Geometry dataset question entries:
------------------------------------------------------------

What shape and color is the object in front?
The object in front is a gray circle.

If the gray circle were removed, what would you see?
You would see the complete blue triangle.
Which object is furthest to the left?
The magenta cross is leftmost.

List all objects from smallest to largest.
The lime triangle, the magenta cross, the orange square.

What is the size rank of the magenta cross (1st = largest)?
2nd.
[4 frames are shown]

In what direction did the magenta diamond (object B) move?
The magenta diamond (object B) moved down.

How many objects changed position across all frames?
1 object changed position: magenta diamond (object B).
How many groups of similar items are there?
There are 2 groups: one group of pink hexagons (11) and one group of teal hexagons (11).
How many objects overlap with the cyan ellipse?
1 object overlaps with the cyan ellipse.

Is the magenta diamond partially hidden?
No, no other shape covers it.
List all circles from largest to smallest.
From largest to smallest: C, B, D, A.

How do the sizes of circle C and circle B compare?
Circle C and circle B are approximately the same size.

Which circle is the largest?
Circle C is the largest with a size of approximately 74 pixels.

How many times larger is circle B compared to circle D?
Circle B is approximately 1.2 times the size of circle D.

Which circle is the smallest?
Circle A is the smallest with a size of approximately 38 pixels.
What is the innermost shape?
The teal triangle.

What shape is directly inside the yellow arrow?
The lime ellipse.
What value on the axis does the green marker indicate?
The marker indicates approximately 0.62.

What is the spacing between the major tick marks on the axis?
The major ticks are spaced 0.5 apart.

------------------------------------------------------------

▸ WRITTEN EXERCISE
Repeat all of the entries exactly.

▸ EXERCISE SOLUTION
What shape and color is the object in front?
The object in front is a gray circle.

If the gray circle were removed, what would you see?
You would see the complete blue triangle.
Which object is furthest to the left?
The magenta cross is leftmost.

List all objects from smallest to largest.
The lime triangle, the magenta cross, the orange square.

What is the size rank of the magenta cross (1st = largest)?
2nd.
[4 frames are shown]

In what direction did the magenta diamond (object B) move?
The magenta diamond (object B) moved down.

How many objects changed position across all frames?
1 object changed position: magenta diamond (object B).
How many groups of similar items are there?
There are 2 groups: one group of pink hexagons (11) and one group of teal hexagons (11).
How many objects overlap with the cyan ellipse?
1 object overlaps with the cyan ellipse.

Is the magenta diamond partially hidden?
No, no other shape covers it.
List all circles from largest to smallest.
From largest to smallest: C, B, D, A.

How do the sizes of circle C and circle B compare?
Circle C and circle B are approximately the same size.

Which circle is the largest?
Circle C is the largest with a size of approximately 74 pixels.

How many times larger is circle B compared to circle D?
Circle B is approximately 1.2 times the size of circle D.

Which circle is the smallest?
Circle A is the smallest with a size of approximately 38 pixels.
What is the innermost shape?
The teal triangle.

What shape is directly inside the yellow arrow?
The lime ellipse.
What value on the axis does the green marker indicate?
The marker indicates approximately 0.62.

What is the spacing between the major tick marks on the axis?
The major ticks are spaced 0.5 apart.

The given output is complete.